Brief
Reproduce the records. Keep every word exact and include no images.

┏━━

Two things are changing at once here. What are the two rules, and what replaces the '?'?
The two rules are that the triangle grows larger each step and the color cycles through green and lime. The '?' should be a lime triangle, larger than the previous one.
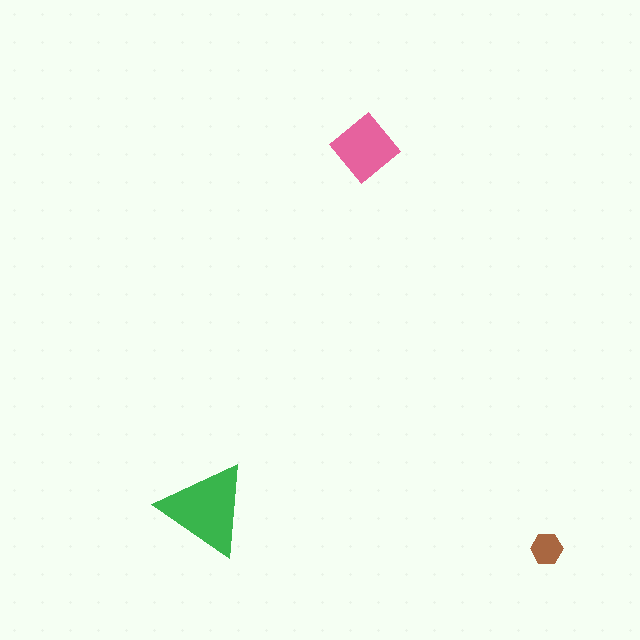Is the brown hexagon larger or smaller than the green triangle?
Smaller.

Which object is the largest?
The green triangle.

┗━━

The response
Two things are changing at once here. What are the two rules, and what replaces the '?'?
The two rules are that the triangle grows larger each step and the color cycles through green and lime. The '?' should be a lime triangle, larger than the previous one.
Is the brown hexagon larger or smaller than the green triangle?
Smaller.

Which object is the largest?
The green triangle.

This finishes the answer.